INPUT ROWS:
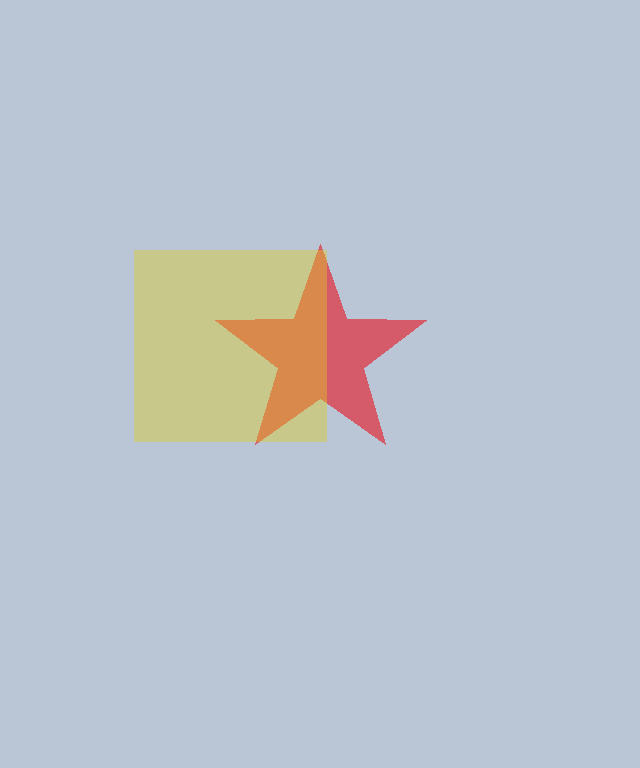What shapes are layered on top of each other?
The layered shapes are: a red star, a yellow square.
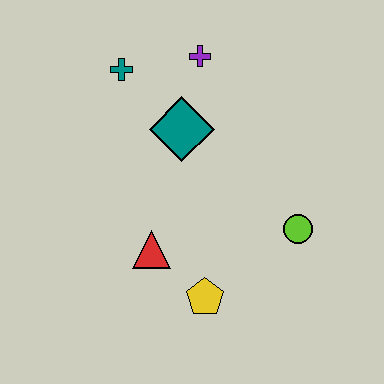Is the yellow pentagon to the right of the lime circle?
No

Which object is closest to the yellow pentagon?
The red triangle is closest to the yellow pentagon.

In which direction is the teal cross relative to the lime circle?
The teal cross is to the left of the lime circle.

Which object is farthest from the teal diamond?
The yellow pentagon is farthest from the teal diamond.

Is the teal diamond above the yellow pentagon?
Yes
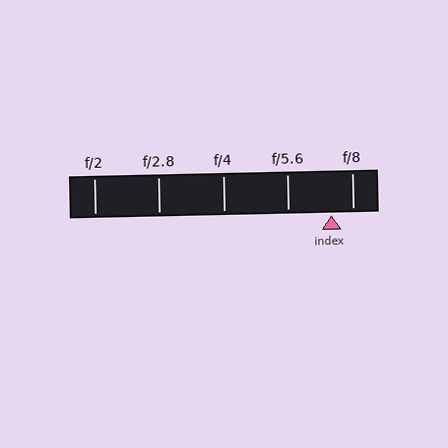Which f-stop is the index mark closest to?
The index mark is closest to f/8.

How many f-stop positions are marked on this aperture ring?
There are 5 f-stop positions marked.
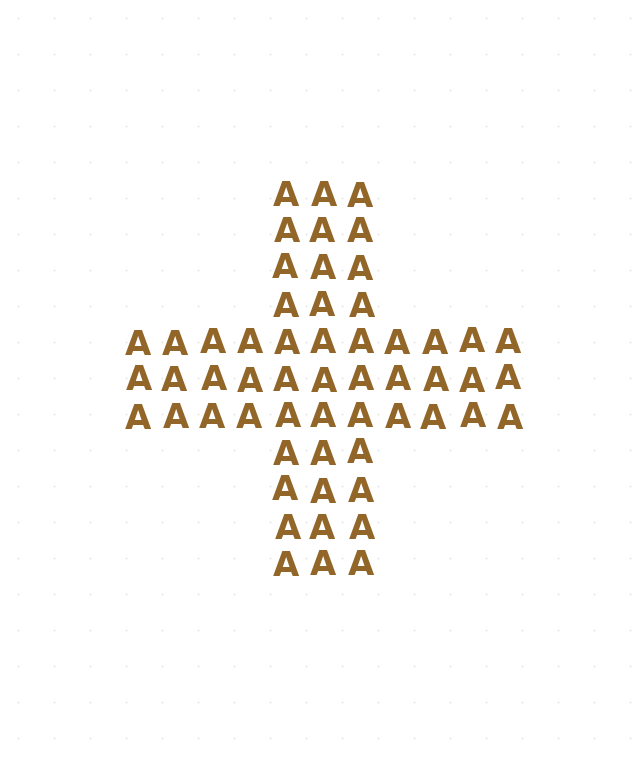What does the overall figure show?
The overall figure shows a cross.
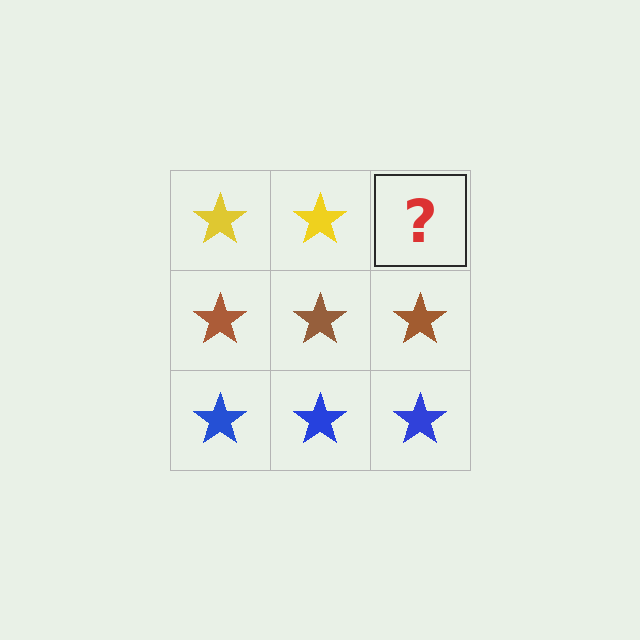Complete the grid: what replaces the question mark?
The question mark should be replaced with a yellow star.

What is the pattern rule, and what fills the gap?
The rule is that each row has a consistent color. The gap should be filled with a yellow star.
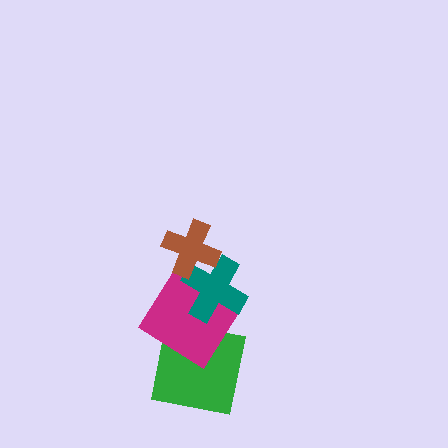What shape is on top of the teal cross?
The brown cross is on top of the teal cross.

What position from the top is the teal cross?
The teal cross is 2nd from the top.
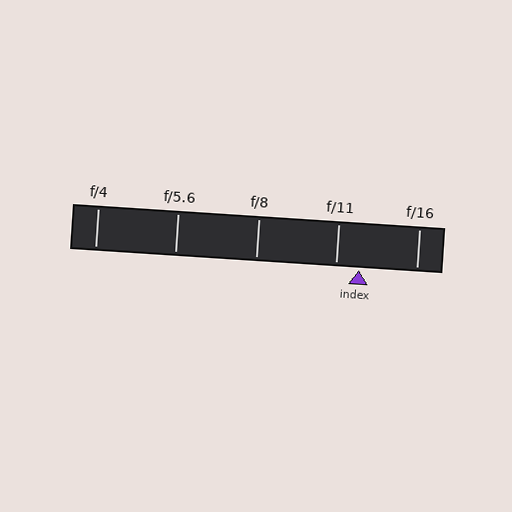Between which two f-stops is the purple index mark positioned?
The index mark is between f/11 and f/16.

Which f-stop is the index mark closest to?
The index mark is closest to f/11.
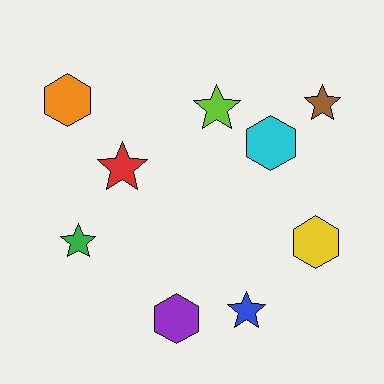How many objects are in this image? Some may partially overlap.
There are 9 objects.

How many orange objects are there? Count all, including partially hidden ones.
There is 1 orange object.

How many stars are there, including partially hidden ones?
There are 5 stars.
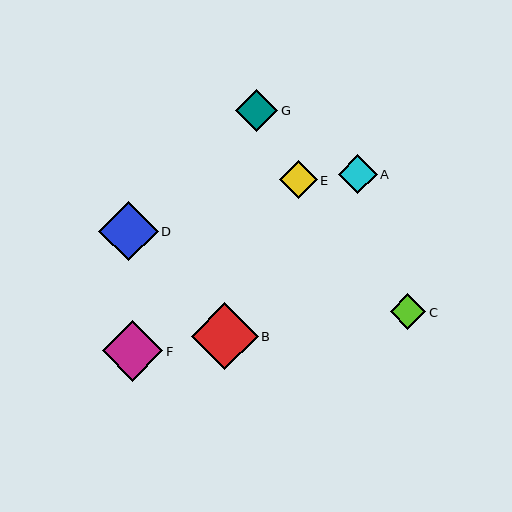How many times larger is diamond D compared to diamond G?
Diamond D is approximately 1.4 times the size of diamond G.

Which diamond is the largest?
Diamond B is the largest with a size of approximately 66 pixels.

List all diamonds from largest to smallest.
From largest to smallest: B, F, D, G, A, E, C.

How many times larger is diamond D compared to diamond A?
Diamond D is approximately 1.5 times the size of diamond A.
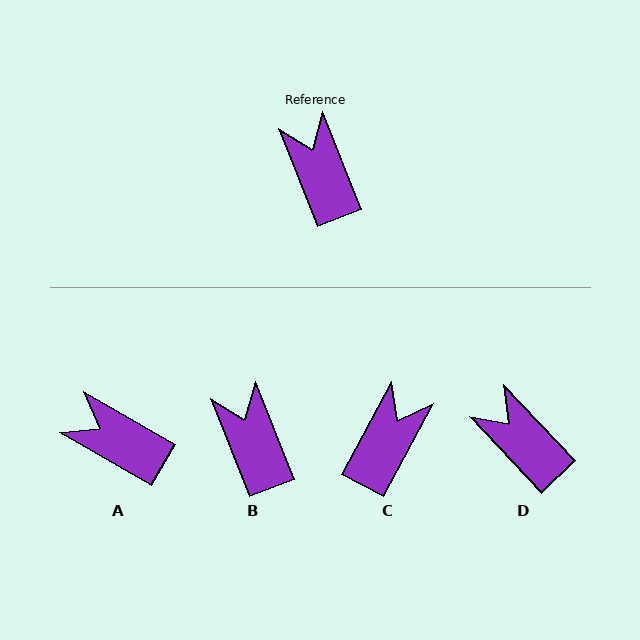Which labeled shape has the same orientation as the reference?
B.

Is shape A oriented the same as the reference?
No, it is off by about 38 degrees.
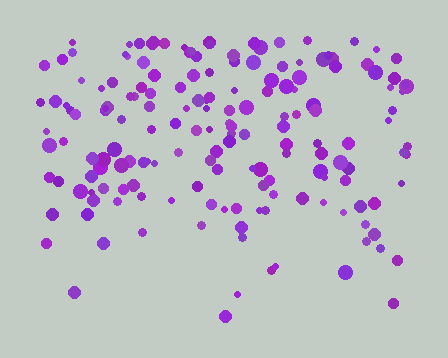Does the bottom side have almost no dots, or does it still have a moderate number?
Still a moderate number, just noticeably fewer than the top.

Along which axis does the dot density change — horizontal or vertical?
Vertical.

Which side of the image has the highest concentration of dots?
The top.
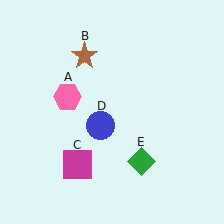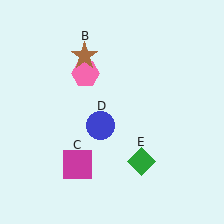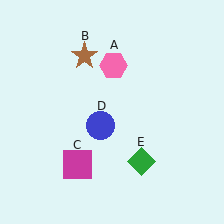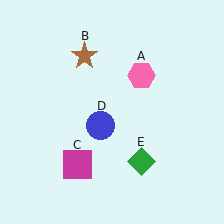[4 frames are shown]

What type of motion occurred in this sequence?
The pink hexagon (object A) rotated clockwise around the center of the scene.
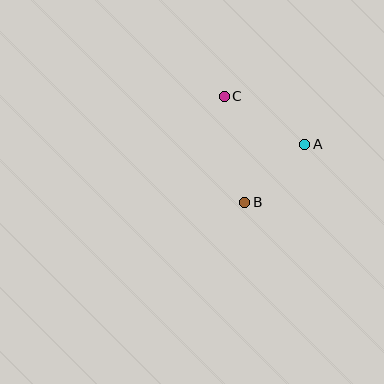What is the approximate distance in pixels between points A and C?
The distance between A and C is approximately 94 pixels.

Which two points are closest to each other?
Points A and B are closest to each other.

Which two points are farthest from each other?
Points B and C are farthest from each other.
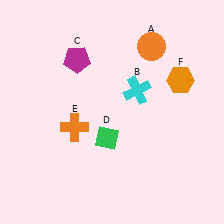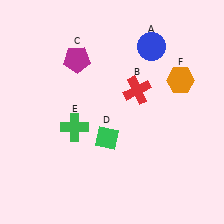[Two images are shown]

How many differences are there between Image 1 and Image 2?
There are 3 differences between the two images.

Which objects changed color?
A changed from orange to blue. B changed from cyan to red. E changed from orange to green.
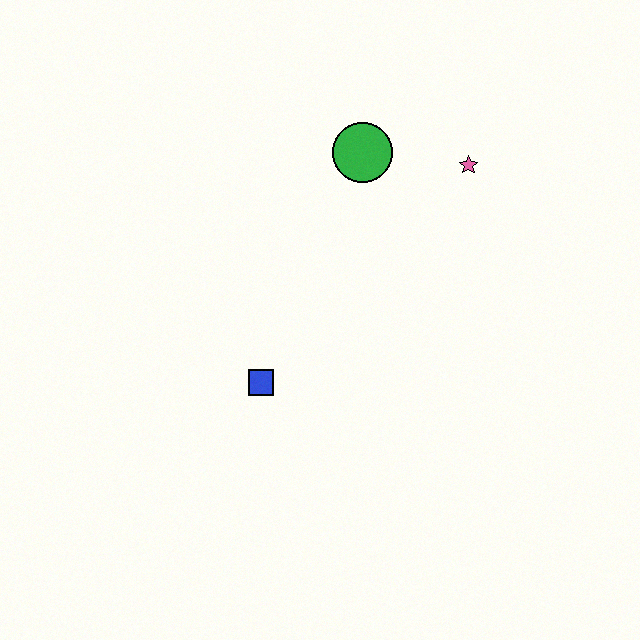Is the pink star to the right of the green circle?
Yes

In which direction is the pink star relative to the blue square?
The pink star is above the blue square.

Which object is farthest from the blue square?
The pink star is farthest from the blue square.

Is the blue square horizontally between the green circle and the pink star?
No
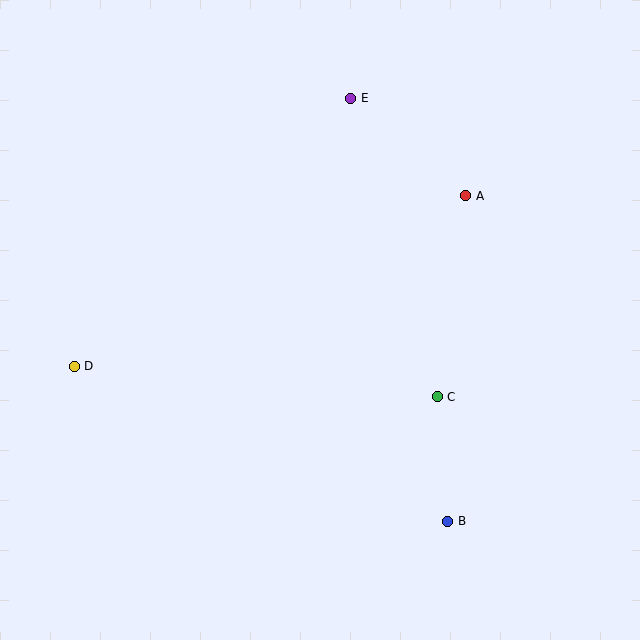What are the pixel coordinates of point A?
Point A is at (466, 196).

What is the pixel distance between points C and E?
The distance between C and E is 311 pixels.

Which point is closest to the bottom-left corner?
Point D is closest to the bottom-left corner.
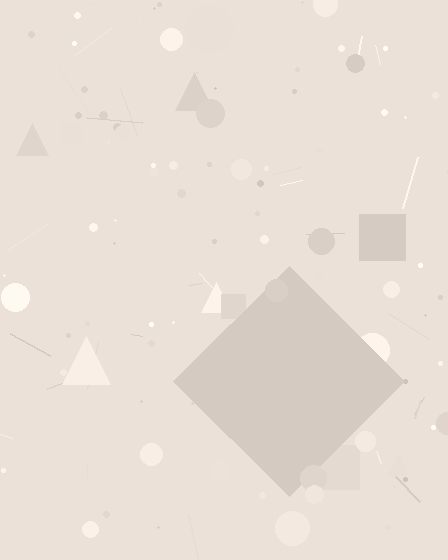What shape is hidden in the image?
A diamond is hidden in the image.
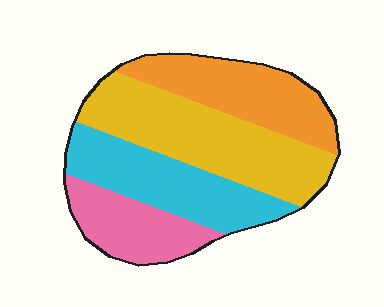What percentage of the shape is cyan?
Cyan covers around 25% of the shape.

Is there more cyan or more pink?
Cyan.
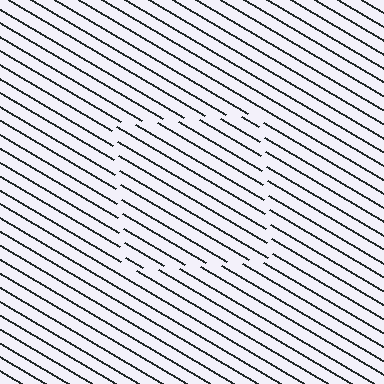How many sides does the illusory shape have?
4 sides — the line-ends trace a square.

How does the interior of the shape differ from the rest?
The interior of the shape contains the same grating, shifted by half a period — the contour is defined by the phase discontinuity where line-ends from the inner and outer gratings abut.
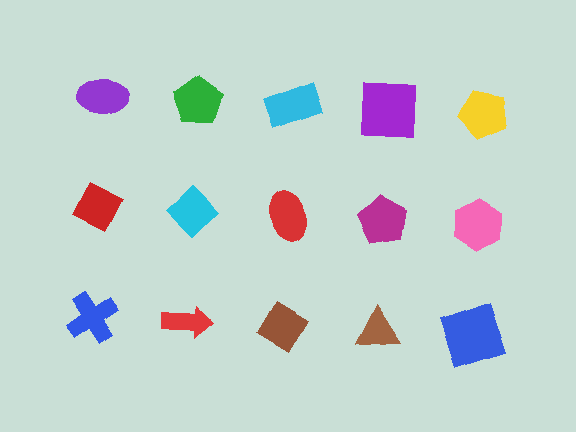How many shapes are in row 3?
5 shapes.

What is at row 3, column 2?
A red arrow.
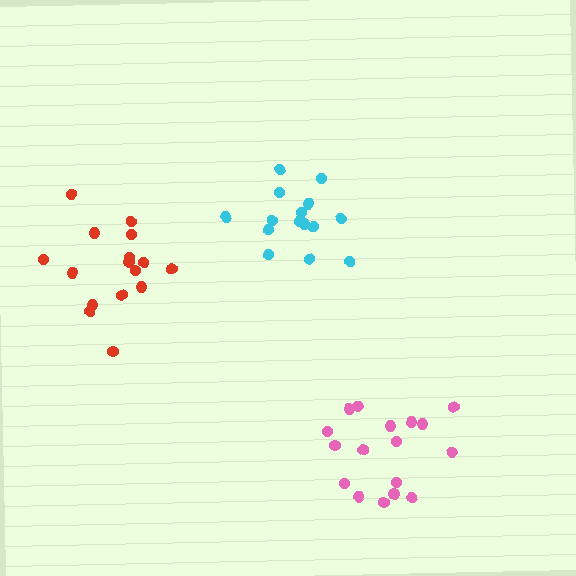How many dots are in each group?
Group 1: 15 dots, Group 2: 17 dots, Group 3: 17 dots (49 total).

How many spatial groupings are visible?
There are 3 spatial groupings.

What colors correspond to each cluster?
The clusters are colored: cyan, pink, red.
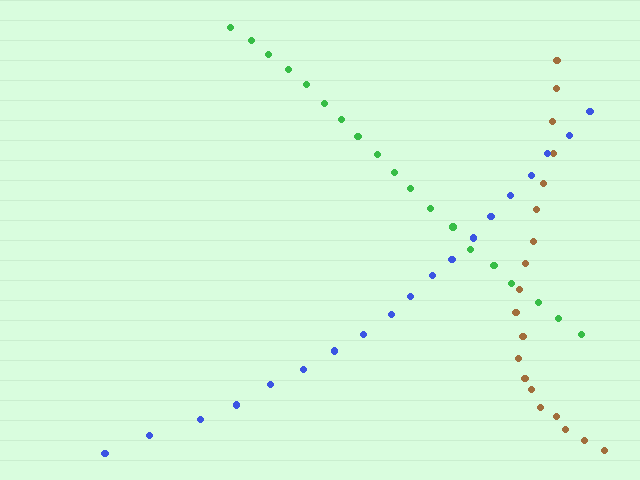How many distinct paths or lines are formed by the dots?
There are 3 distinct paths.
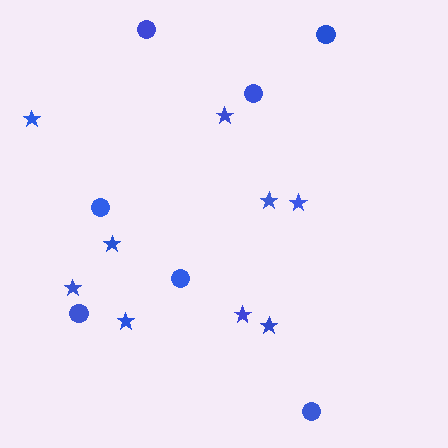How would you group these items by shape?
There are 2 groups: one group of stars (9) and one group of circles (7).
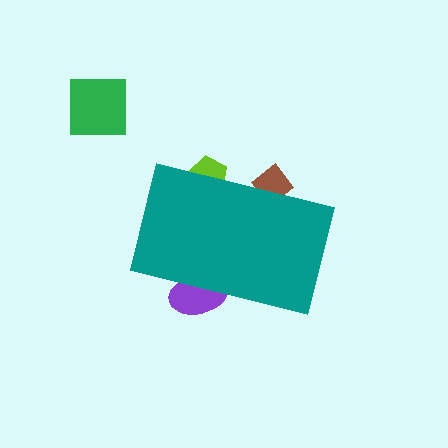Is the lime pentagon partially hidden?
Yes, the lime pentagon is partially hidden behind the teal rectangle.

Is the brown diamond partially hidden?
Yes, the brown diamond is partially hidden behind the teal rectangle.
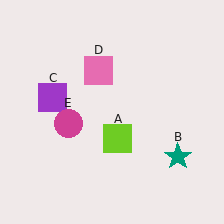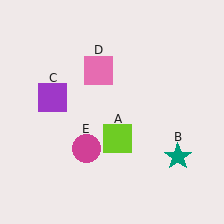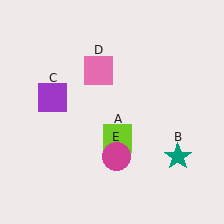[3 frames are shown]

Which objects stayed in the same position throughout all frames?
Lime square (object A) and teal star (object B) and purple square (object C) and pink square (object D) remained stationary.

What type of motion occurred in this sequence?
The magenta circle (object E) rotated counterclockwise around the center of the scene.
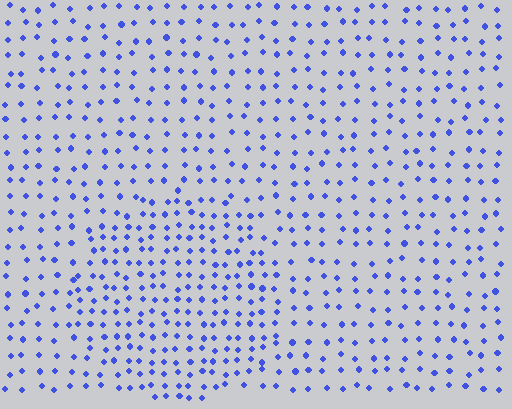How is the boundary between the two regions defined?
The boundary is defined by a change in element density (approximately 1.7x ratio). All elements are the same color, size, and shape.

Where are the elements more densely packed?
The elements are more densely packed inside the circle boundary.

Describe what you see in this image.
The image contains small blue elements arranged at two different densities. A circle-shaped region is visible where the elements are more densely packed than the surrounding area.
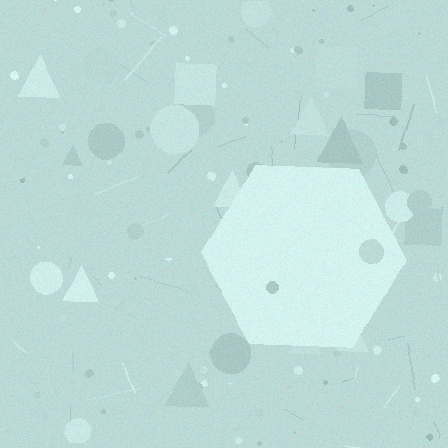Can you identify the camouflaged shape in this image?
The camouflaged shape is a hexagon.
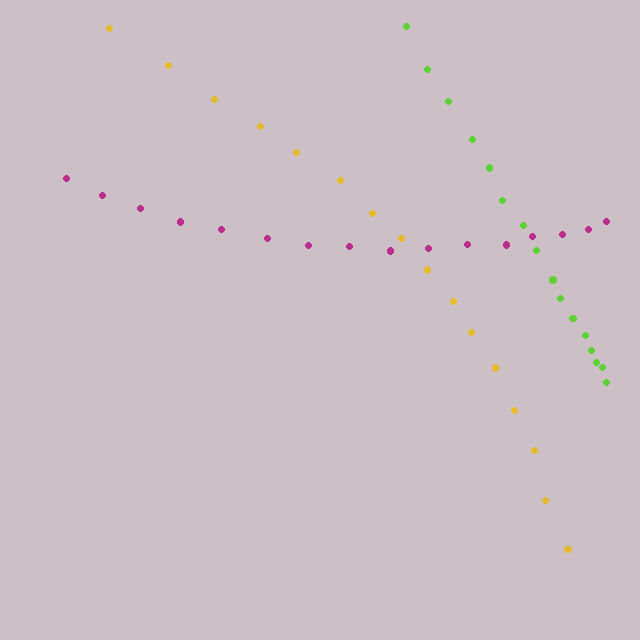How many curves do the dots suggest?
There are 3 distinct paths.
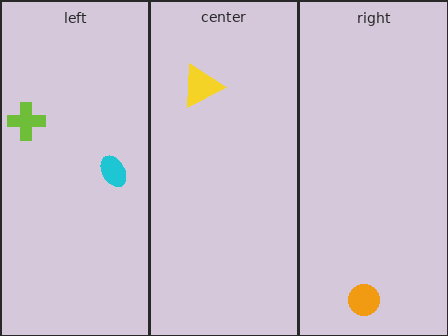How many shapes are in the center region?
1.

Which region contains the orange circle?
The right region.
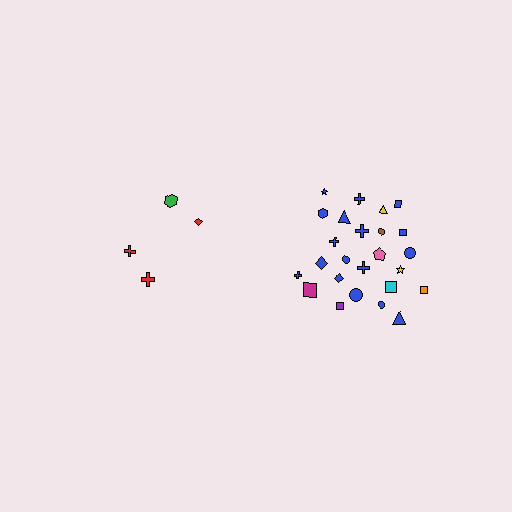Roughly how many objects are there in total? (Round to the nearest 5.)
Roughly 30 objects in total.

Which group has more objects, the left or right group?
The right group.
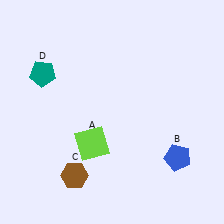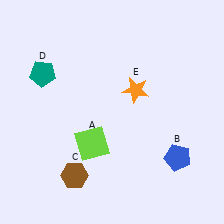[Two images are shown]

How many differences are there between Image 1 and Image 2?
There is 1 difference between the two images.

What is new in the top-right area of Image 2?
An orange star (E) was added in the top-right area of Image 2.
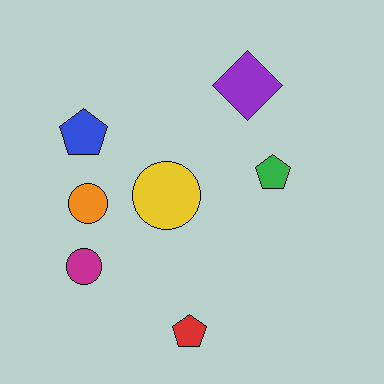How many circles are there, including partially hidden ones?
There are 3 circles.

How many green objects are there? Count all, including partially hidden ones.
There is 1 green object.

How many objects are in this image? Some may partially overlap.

SHORT TASK: Copy the lines starting at the line that contains "Which objects stayed" and running to the final line of the entries, inclusive; omit all pictures.

COMPLETED EXERCISE:
Which objects stayed in the same position throughout all frames?
Lime square (object A) and teal star (object B) and purple square (object C) and pink square (object D) remained stationary.

What type of motion occurred in this sequence?
The magenta circle (object E) rotated counterclockwise around the center of the scene.
How is the boundary between the two regions defined?
The boundary is defined by a change in element density (approximately 1.7x ratio). All elements are the same color, size, and shape.

Where are the elements more densely packed?
The elements are more densely packed inside the circle boundary.

Describe what you see in this image.
The image contains small blue elements arranged at two different densities. A circle-shaped region is visible where the elements are more densely packed than the surrounding area.
Can you identify the camouflaged shape in this image?
The camouflaged shape is a hexagon.
How many curves do the dots suggest?
There are 3 distinct paths.
How many shapes are in the center region?
1.

Which region contains the orange circle?
The right region.
Roughly how many objects are there in total? (Round to the nearest 5.)
Roughly 30 objects in total.

Which group has more objects, the left or right group?
The right group.
[Two images are shown]

How many differences are there between Image 1 and Image 2?
There is 1 difference between the two images.

What is new in the top-right area of Image 2?
An orange star (E) was added in the top-right area of Image 2.
How many circles are there, including partially hidden ones?
There are 3 circles.

How many green objects are there? Count all, including partially hidden ones.
There is 1 green object.

How many objects are in this image? Some may partially overlap.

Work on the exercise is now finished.